-- DIRECTIONS FOR THIS TASK --
Reproduce the data below in full and exclude every picture.

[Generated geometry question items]

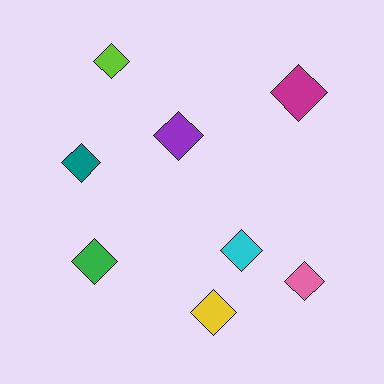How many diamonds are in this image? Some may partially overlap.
There are 8 diamonds.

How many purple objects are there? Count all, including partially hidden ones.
There is 1 purple object.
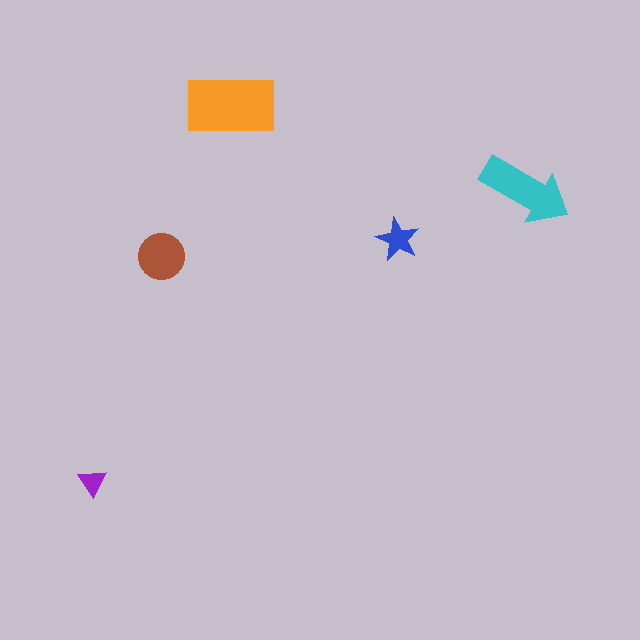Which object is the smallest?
The purple triangle.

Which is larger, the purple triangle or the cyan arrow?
The cyan arrow.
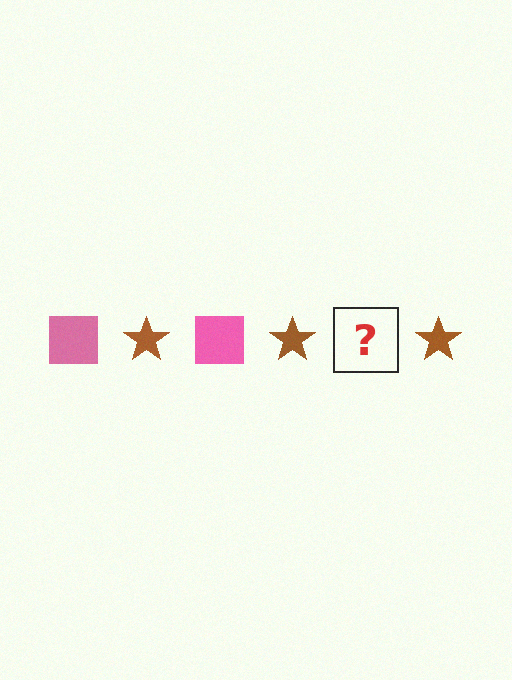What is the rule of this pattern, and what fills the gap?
The rule is that the pattern alternates between pink square and brown star. The gap should be filled with a pink square.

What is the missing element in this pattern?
The missing element is a pink square.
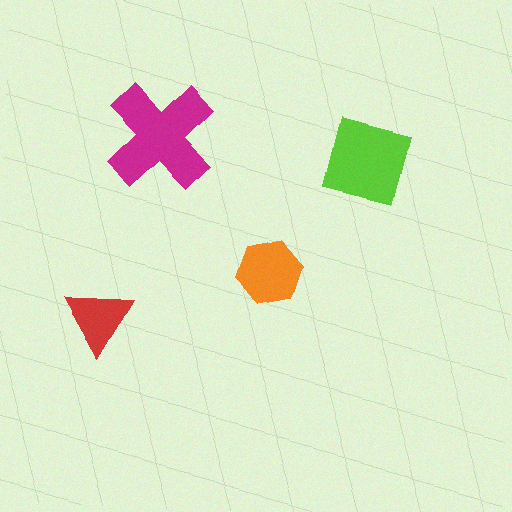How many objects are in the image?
There are 4 objects in the image.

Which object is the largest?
The magenta cross.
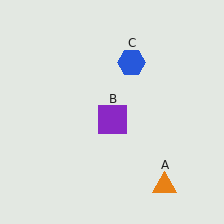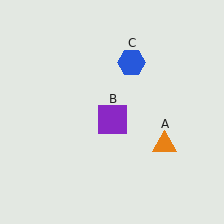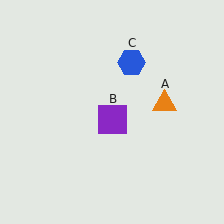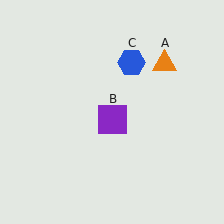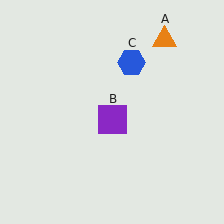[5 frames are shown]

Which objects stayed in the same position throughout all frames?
Purple square (object B) and blue hexagon (object C) remained stationary.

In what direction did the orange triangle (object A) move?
The orange triangle (object A) moved up.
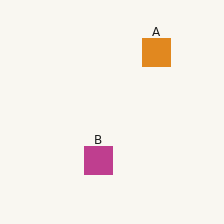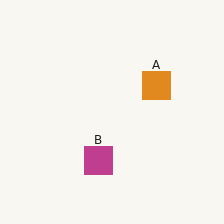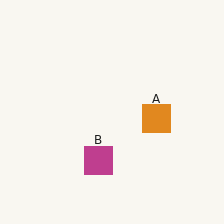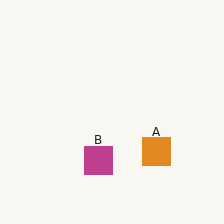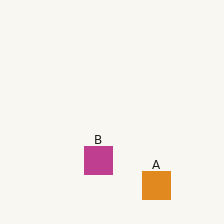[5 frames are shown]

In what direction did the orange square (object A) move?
The orange square (object A) moved down.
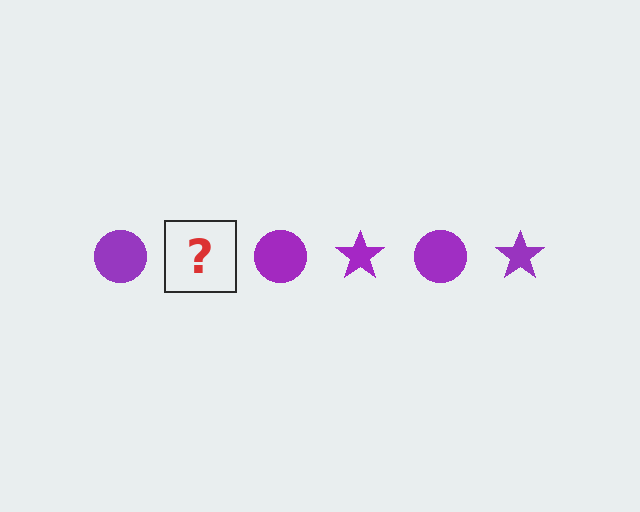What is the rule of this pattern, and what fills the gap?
The rule is that the pattern cycles through circle, star shapes in purple. The gap should be filled with a purple star.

-- RESPONSE BELOW --
How many diamonds are in this image? Some may partially overlap.
There are 8 diamonds.

How many purple objects are there? Count all, including partially hidden ones.
There is 1 purple object.
Which object is the smallest?
The purple triangle.

Which is larger, the purple triangle or the cyan arrow?
The cyan arrow.
What is the rule of this pattern, and what fills the gap?
The rule is that the pattern alternates between pink square and brown star. The gap should be filled with a pink square.

What is the missing element in this pattern?
The missing element is a pink square.
How many objects are in the image?
There are 4 objects in the image.

Which object is the largest?
The magenta cross.
[5 frames are shown]

Which objects stayed in the same position throughout all frames?
Purple square (object B) and blue hexagon (object C) remained stationary.

In what direction did the orange triangle (object A) move?
The orange triangle (object A) moved up.
[5 frames are shown]

In what direction did the orange square (object A) move?
The orange square (object A) moved down.
What is the rule of this pattern, and what fills the gap?
The rule is that the pattern cycles through circle, star shapes in purple. The gap should be filled with a purple star.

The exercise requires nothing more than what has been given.